---------- MATERIAL TO PROCESS ----------

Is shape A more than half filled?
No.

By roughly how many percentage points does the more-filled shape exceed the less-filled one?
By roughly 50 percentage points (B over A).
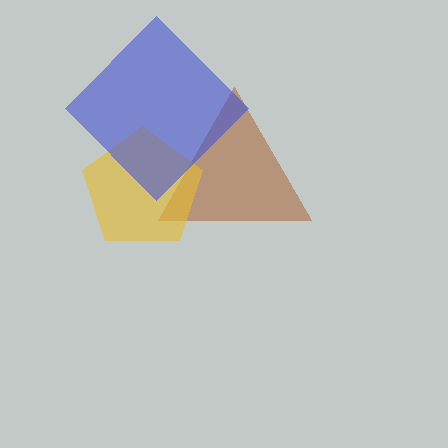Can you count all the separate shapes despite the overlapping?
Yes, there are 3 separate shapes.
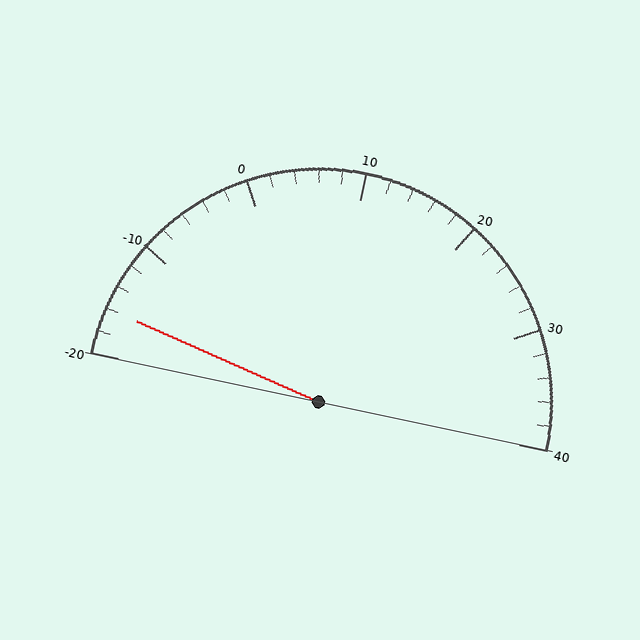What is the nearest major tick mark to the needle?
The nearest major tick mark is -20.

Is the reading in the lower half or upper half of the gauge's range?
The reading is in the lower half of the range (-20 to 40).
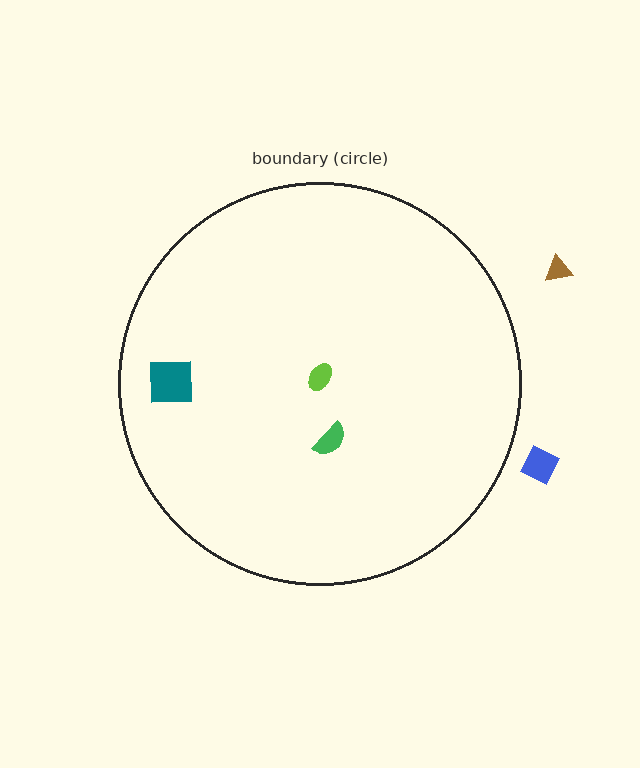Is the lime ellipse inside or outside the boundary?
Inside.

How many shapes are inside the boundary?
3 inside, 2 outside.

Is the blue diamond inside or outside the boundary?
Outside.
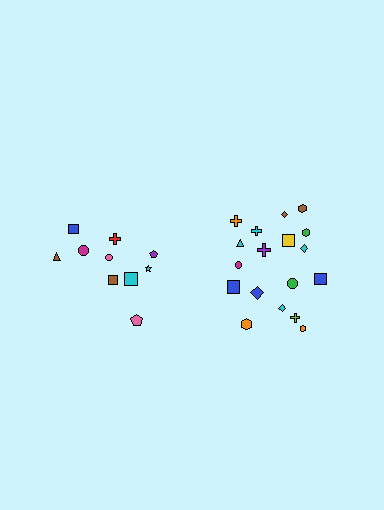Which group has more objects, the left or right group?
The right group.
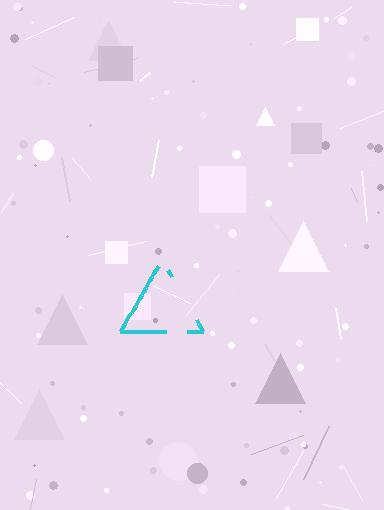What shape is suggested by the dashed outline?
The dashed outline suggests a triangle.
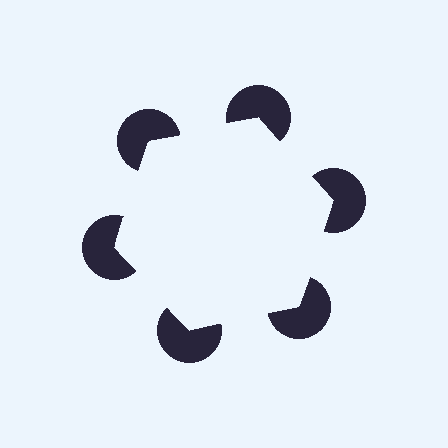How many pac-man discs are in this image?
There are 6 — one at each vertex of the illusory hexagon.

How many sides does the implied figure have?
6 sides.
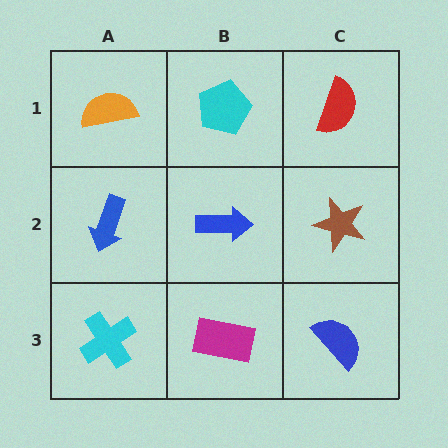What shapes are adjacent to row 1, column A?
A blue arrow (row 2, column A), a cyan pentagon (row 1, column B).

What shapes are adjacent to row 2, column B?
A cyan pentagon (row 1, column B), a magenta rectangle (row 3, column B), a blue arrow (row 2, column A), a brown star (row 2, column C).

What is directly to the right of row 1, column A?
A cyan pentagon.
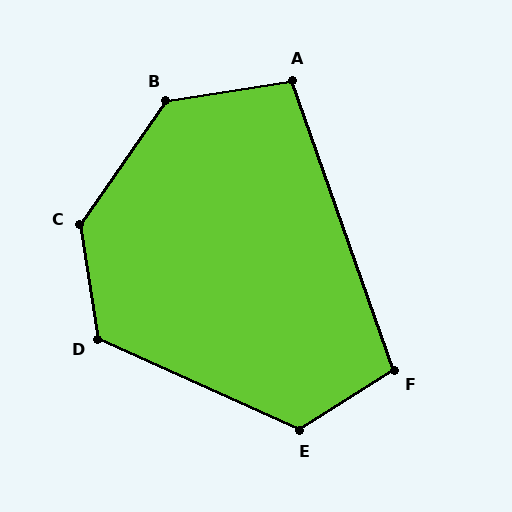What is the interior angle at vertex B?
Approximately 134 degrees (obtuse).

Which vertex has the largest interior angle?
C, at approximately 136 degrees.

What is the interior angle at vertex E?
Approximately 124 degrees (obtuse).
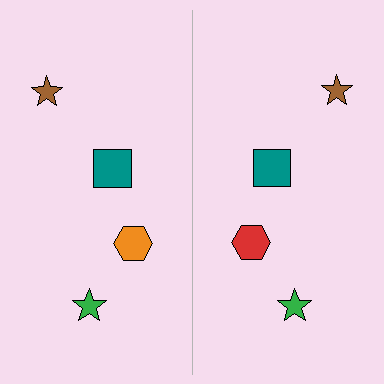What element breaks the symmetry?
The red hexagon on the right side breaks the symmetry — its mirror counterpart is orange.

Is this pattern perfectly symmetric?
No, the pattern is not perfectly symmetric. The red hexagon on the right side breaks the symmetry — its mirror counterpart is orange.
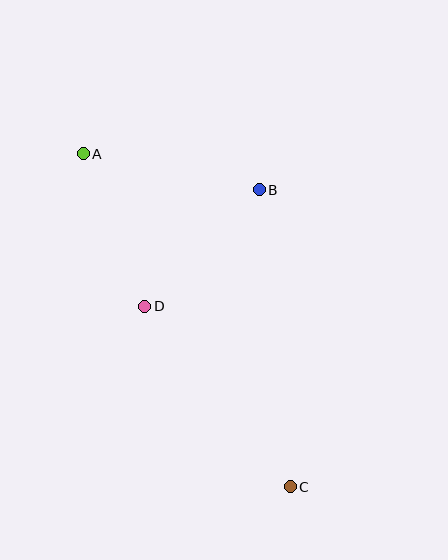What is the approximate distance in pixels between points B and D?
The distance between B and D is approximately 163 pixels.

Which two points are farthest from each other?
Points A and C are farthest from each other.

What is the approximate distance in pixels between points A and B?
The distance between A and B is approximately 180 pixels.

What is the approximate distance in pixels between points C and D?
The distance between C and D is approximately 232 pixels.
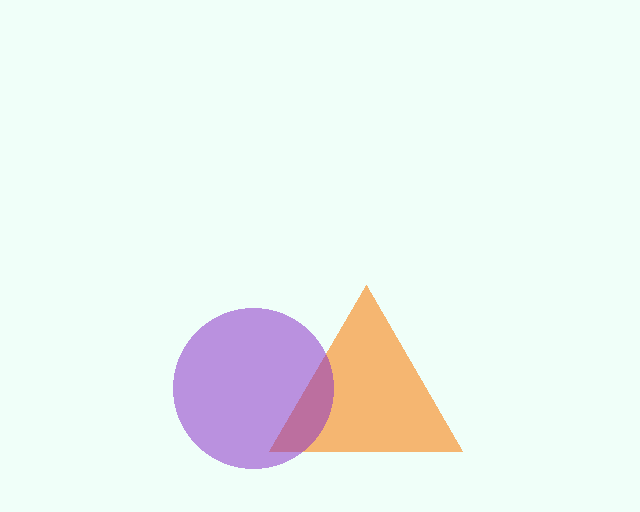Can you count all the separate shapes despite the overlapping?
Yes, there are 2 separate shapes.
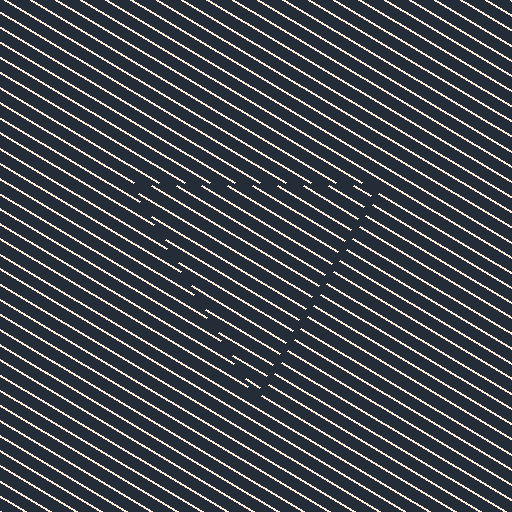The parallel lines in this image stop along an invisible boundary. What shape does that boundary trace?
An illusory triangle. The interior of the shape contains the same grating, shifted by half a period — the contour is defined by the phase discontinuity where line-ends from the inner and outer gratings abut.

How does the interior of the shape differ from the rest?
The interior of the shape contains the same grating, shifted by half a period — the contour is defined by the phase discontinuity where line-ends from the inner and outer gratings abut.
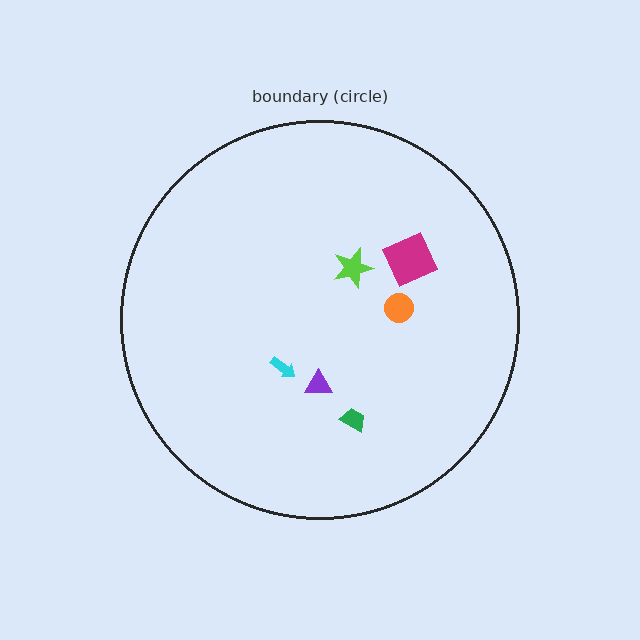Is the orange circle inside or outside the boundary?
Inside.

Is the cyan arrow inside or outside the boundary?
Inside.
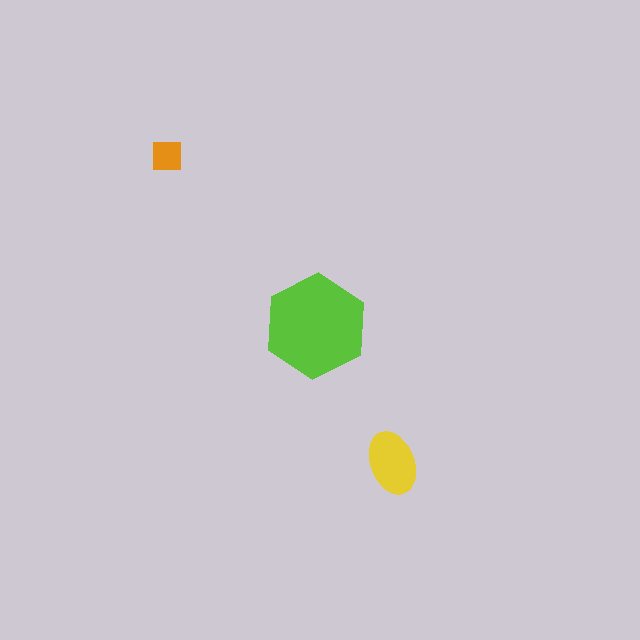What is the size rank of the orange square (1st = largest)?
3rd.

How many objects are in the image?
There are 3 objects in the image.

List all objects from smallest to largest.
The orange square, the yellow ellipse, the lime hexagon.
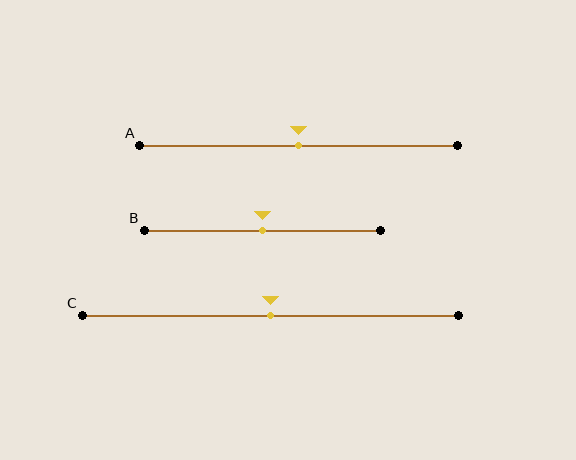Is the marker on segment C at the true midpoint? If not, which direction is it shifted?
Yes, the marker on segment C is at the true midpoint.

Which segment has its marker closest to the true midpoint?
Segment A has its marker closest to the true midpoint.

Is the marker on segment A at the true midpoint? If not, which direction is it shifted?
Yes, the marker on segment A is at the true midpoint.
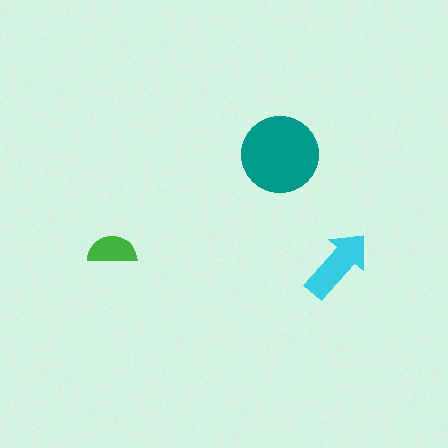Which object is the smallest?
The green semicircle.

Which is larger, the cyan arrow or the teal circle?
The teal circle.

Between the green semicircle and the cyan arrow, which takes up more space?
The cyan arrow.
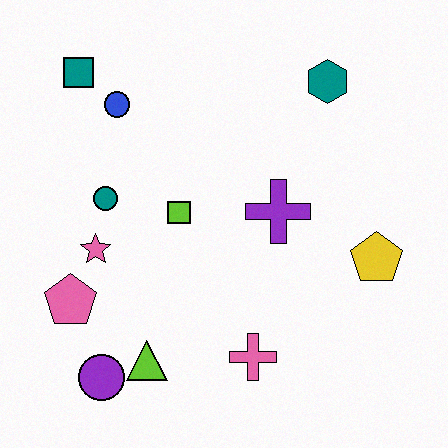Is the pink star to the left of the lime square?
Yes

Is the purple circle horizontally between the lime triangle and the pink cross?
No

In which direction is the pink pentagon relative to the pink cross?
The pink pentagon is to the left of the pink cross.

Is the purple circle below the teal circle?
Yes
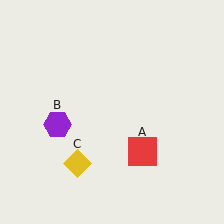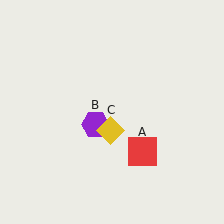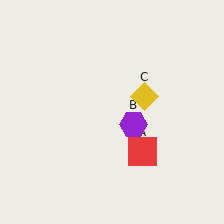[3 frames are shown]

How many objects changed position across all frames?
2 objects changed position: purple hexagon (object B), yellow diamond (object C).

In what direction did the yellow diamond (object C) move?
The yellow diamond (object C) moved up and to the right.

----------

→ **THE REQUEST**: Write out each entry exactly as given, but skip the pictures.

→ **RESPONSE TO THIS TASK**:
Is shape A more than half filled?
No.

By roughly how many percentage points does the more-filled shape exceed the less-filled one?
By roughly 50 percentage points (B over A).
Can you count all the separate shapes despite the overlapping?
Yes, there are 3 separate shapes.
What is the nearest major tick mark to the needle?
The nearest major tick mark is -20.

Is the reading in the lower half or upper half of the gauge's range?
The reading is in the lower half of the range (-20 to 40).
Is the lime ellipse inside or outside the boundary?
Inside.

How many shapes are inside the boundary?
3 inside, 2 outside.

Is the blue diamond inside or outside the boundary?
Outside.
Which group has more objects, the left or right group?
The right group.
What shape is suggested by the dashed outline?
The dashed outline suggests a triangle.
How many pac-man discs are in this image?
There are 6 — one at each vertex of the illusory hexagon.

How many sides does the implied figure have?
6 sides.
What shapes are adjacent to row 1, column A?
A blue arrow (row 2, column A), a cyan pentagon (row 1, column B).

What shapes are adjacent to row 2, column B?
A cyan pentagon (row 1, column B), a magenta rectangle (row 3, column B), a blue arrow (row 2, column A), a brown star (row 2, column C).

What is directly to the right of row 1, column A?
A cyan pentagon.
What is the interior angle at vertex B?
Approximately 134 degrees (obtuse).

Which vertex has the largest interior angle?
C, at approximately 136 degrees.

What is the interior angle at vertex E?
Approximately 124 degrees (obtuse).
What element breaks the symmetry?
The red hexagon on the right side breaks the symmetry — its mirror counterpart is orange.

Is this pattern perfectly symmetric?
No, the pattern is not perfectly symmetric. The red hexagon on the right side breaks the symmetry — its mirror counterpart is orange.
What is the approximate distance in pixels between points B and D?
The distance between B and D is approximately 163 pixels.

Which two points are farthest from each other?
Points A and C are farthest from each other.

What is the approximate distance in pixels between points A and B?
The distance between A and B is approximately 180 pixels.

What is the approximate distance in pixels between points C and D?
The distance between C and D is approximately 232 pixels.
Can you count all the separate shapes despite the overlapping?
Yes, there are 2 separate shapes.
The parallel lines in this image stop along an invisible boundary. What shape does that boundary trace?
An illusory triangle. The interior of the shape contains the same grating, shifted by half a period — the contour is defined by the phase discontinuity where line-ends from the inner and outer gratings abut.

How does the interior of the shape differ from the rest?
The interior of the shape contains the same grating, shifted by half a period — the contour is defined by the phase discontinuity where line-ends from the inner and outer gratings abut.
Is the orange circle inside or outside the boundary?
Inside.

Is the cyan arrow inside or outside the boundary?
Inside.
What is the size rank of the orange square (1st = largest)?
3rd.

How many objects are in the image?
There are 3 objects in the image.

List all objects from smallest to largest.
The orange square, the yellow ellipse, the lime hexagon.
Is the marker on segment C at the true midpoint? If not, which direction is it shifted?
Yes, the marker on segment C is at the true midpoint.

Which segment has its marker closest to the true midpoint?
Segment A has its marker closest to the true midpoint.

Is the marker on segment A at the true midpoint? If not, which direction is it shifted?
Yes, the marker on segment A is at the true midpoint.
Which object is the smallest?
The green semicircle.

Which is larger, the cyan arrow or the teal circle?
The teal circle.

Between the green semicircle and the cyan arrow, which takes up more space?
The cyan arrow.
Is the pink star to the left of the lime square?
Yes

Is the purple circle horizontally between the lime triangle and the pink cross?
No

In which direction is the pink pentagon relative to the pink cross?
The pink pentagon is to the left of the pink cross.

Is the purple circle below the teal circle?
Yes
[3 frames are shown]

How many objects changed position across all frames?
2 objects changed position: purple hexagon (object B), yellow diamond (object C).

In what direction did the yellow diamond (object C) move?
The yellow diamond (object C) moved up and to the right.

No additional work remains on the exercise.